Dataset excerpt
══════════
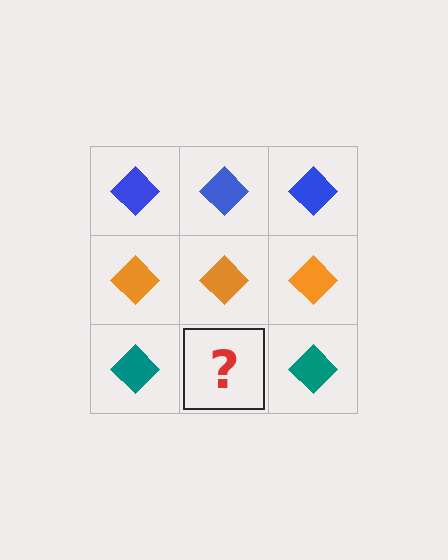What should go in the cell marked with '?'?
The missing cell should contain a teal diamond.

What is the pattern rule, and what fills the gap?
The rule is that each row has a consistent color. The gap should be filled with a teal diamond.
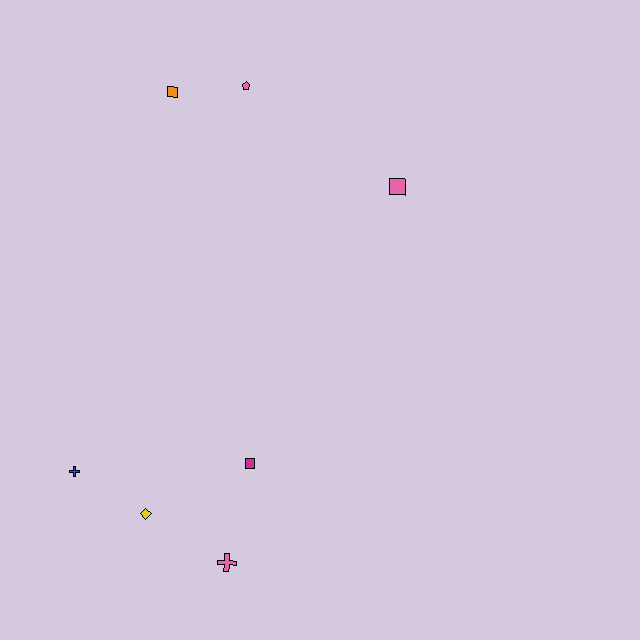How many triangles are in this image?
══════════
Retype the listing exactly. Pictures do not belong in the copy.

REPLY TO THE TASK -
What should go in the cell marked with '?'?
The missing cell should contain a teal diamond.

What is the pattern rule, and what fills the gap?
The rule is that each row has a consistent color. The gap should be filled with a teal diamond.
How many triangles are in this image?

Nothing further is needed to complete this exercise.